▶ [Task goal]: Transcribe the listing word for word.

▶ [Task input]:
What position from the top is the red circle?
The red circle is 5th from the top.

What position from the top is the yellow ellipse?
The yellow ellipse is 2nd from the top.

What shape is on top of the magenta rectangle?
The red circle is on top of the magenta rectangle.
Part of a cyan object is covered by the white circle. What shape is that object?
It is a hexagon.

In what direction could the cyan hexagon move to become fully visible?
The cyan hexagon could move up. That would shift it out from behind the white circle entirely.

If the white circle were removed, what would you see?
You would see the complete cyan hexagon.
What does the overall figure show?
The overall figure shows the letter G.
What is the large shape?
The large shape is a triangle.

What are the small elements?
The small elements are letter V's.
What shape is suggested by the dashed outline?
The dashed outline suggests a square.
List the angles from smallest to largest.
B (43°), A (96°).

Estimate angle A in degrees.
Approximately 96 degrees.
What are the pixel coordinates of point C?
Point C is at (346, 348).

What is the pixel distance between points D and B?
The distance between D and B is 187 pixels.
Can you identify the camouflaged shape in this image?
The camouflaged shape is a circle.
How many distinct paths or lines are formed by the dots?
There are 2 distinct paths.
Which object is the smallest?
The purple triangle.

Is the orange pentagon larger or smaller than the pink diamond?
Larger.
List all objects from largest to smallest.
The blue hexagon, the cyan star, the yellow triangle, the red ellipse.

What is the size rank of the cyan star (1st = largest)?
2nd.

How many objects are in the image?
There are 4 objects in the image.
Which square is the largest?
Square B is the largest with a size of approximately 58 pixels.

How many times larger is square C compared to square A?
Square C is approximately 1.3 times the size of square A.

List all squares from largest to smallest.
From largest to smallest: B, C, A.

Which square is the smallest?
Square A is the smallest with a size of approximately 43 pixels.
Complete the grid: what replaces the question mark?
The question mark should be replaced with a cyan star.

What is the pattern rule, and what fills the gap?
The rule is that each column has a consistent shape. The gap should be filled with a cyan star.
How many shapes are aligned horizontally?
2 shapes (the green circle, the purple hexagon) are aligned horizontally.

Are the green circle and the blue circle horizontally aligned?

▶ [Response for this exercise]:
What position from the top is the red circle?
The red circle is 5th from the top.

What position from the top is the yellow ellipse?
The yellow ellipse is 2nd from the top.

What shape is on top of the magenta rectangle?
The red circle is on top of the magenta rectangle.
Part of a cyan object is covered by the white circle. What shape is that object?
It is a hexagon.

In what direction could the cyan hexagon move to become fully visible?
The cyan hexagon could move up. That would shift it out from behind the white circle entirely.

If the white circle were removed, what would you see?
You would see the complete cyan hexagon.
What does the overall figure show?
The overall figure shows the letter G.
What is the large shape?
The large shape is a triangle.

What are the small elements?
The small elements are letter V's.
What shape is suggested by the dashed outline?
The dashed outline suggests a square.
List the angles from smallest to largest.
B (43°), A (96°).

Estimate angle A in degrees.
Approximately 96 degrees.
What are the pixel coordinates of point C?
Point C is at (346, 348).

What is the pixel distance between points D and B?
The distance between D and B is 187 pixels.
Can you identify the camouflaged shape in this image?
The camouflaged shape is a circle.
How many distinct paths or lines are formed by the dots?
There are 2 distinct paths.
Which object is the smallest?
The purple triangle.

Is the orange pentagon larger or smaller than the pink diamond?
Larger.
List all objects from largest to smallest.
The blue hexagon, the cyan star, the yellow triangle, the red ellipse.

What is the size rank of the cyan star (1st = largest)?
2nd.

How many objects are in the image?
There are 4 objects in the image.
Which square is the largest?
Square B is the largest with a size of approximately 58 pixels.

How many times larger is square C compared to square A?
Square C is approximately 1.3 times the size of square A.

List all squares from largest to smallest.
From largest to smallest: B, C, A.

Which square is the smallest?
Square A is the smallest with a size of approximately 43 pixels.
Complete the grid: what replaces the question mark?
The question mark should be replaced with a cyan star.

What is the pattern rule, and what fills the gap?
The rule is that each column has a consistent shape. The gap should be filled with a cyan star.
How many shapes are aligned horizontally?
2 shapes (the green circle, the purple hexagon) are aligned horizontally.

Are the green circle and the blue circle horizontally aligned?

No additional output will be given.